++++ Data in this exercise

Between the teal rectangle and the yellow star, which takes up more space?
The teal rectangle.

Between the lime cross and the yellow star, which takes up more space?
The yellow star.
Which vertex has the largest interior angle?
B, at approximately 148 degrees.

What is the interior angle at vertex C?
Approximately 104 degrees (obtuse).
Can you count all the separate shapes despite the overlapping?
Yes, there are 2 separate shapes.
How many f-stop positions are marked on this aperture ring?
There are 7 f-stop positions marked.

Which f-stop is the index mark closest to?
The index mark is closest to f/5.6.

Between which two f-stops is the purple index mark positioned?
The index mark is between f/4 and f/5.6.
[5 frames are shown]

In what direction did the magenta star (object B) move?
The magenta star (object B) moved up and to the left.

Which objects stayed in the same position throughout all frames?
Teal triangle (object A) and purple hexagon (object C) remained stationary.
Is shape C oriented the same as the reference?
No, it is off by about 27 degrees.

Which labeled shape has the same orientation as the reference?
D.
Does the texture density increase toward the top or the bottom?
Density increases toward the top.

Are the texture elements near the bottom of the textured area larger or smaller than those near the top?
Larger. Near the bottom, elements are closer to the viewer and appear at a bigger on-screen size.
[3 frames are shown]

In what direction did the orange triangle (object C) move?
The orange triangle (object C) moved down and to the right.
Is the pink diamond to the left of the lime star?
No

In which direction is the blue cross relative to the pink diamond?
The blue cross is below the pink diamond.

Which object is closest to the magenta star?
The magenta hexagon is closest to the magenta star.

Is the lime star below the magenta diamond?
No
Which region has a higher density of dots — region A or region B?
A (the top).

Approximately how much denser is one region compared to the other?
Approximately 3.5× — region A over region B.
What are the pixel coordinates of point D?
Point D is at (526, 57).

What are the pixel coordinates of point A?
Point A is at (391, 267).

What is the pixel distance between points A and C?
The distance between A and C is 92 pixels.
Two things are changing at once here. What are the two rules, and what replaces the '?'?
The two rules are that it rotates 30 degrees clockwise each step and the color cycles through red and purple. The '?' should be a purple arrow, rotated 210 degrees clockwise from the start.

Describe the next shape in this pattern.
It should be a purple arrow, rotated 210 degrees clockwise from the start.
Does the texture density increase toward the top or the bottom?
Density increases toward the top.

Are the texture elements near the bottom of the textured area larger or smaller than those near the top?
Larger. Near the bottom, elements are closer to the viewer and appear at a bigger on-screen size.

++++++++

**Task details**
Send back exactly the lines from the line with "Describe the next shape in this pattern." through the end of the records.

**Exercise result**
Describe the next shape in this pattern.
It should be a purple arrow, rotated 210 degrees clockwise from the start.
Does the texture density increase toward the top or the bottom?
Density increases toward the top.

Are the texture elements near the bottom of the textured area larger or smaller than those near the top?
Larger. Near the bottom, elements are closer to the viewer and appear at a bigger on-screen size.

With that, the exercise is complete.